» Work to complete
Can you quote the records below in full, word for word?
#### Records for the exercise ####
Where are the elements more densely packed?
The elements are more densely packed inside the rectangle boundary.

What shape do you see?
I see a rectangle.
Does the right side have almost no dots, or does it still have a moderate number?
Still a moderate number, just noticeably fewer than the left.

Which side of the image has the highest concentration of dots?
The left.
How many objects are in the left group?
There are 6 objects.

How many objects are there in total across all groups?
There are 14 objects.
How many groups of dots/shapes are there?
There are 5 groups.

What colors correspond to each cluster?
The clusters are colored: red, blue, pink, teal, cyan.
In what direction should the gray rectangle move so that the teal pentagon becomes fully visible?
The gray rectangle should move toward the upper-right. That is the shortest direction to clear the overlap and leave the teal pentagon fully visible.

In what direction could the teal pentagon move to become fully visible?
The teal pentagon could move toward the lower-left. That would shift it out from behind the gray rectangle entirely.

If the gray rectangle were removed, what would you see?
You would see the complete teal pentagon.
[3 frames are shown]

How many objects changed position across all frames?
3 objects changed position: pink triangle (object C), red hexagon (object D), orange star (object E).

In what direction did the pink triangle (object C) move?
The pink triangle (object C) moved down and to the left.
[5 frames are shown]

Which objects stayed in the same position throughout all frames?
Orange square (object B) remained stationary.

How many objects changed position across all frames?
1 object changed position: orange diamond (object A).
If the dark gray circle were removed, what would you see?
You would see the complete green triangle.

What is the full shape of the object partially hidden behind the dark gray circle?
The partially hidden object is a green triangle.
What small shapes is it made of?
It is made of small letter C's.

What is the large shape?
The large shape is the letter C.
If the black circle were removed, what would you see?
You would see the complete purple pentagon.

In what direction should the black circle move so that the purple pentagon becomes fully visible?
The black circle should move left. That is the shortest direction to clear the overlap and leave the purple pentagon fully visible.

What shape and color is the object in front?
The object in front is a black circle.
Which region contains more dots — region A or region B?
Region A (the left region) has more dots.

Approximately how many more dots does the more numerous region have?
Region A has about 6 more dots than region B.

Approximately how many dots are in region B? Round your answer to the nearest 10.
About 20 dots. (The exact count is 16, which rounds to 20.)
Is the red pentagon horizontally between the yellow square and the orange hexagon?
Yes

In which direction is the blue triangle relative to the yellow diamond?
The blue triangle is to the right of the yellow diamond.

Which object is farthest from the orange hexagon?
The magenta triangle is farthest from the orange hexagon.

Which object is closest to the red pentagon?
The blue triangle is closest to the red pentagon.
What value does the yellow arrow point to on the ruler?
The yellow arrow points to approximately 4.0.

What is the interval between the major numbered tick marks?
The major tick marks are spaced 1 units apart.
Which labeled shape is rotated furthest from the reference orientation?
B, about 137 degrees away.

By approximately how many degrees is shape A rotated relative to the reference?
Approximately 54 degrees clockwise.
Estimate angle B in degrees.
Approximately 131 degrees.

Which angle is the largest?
####
» Answer
Where are the elements more densely packed?
The elements are more densely packed inside the rectangle boundary.

What shape do you see?
I see a rectangle.
Does the right side have almost no dots, or does it still have a moderate number?
Still a moderate number, just noticeably fewer than the left.

Which side of the image has the highest concentration of dots?
The left.
How many objects are in the left group?
There are 6 objects.

How many objects are there in total across all groups?
There are 14 objects.
How many groups of dots/shapes are there?
There are 5 groups.

What colors correspond to each cluster?
The clusters are colored: red, blue, pink, teal, cyan.
In what direction should the gray rectangle move so that the teal pentagon becomes fully visible?
The gray rectangle should move toward the upper-right. That is the shortest direction to clear the overlap and leave the teal pentagon fully visible.

In what direction could the teal pentagon move to become fully visible?
The teal pentagon could move toward the lower-left. That would shift it out from behind the gray rectangle entirely.

If the gray rectangle were removed, what would you see?
You would see the complete teal pentagon.
[3 frames are shown]

How many objects changed position across all frames?
3 objects changed position: pink triangle (object C), red hexagon (object D), orange star (object E).

In what direction did the pink triangle (object C) move?
The pink triangle (object C) moved down and to the left.
[5 frames are shown]

Which objects stayed in the same position throughout all frames?
Orange square (object B) remained stationary.

How many objects changed position across all frames?
1 object changed position: orange diamond (object A).
If the dark gray circle were removed, what would you see?
You would see the complete green triangle.

What is the full shape of the object partially hidden behind the dark gray circle?
The partially hidden object is a green triangle.
What small shapes is it made of?
It is made of small letter C's.

What is the large shape?
The large shape is the letter C.
If the black circle were removed, what would you see?
You would see the complete purple pentagon.

In what direction should the black circle move so that the purple pentagon becomes fully visible?
The black circle should move left. That is the shortest direction to clear the overlap and leave the purple pentagon fully visible.

What shape and color is the object in front?
The object in front is a black circle.
Which region contains more dots — region A or region B?
Region A (the left region) has more dots.

Approximately how many more dots does the more numerous region have?
Region A has about 6 more dots than region B.

Approximately how many dots are in region B? Round your answer to the nearest 10.
About 20 dots. (The exact count is 16, which rounds to 20.)
Is the red pentagon horizontally between the yellow square and the orange hexagon?
Yes

In which direction is the blue triangle relative to the yellow diamond?
The blue triangle is to the right of the yellow diamond.

Which object is farthest from the orange hexagon?
The magenta triangle is farthest from the orange hexagon.

Which object is closest to the red pentagon?
The blue triangle is closest to the red pentagon.
What value does the yellow arrow point to on the ruler?
The yellow arrow points to approximately 4.0.

What is the interval between the major numbered tick marks?
The major tick marks are spaced 1 units apart.
Which labeled shape is rotated furthest from the reference orientation?
B, about 137 degrees away.

By approximately how many degrees is shape A rotated relative to the reference?
Approximately 54 degrees clockwise.
Estimate angle B in degrees.
Approximately 131 degrees.

Which angle is the largest?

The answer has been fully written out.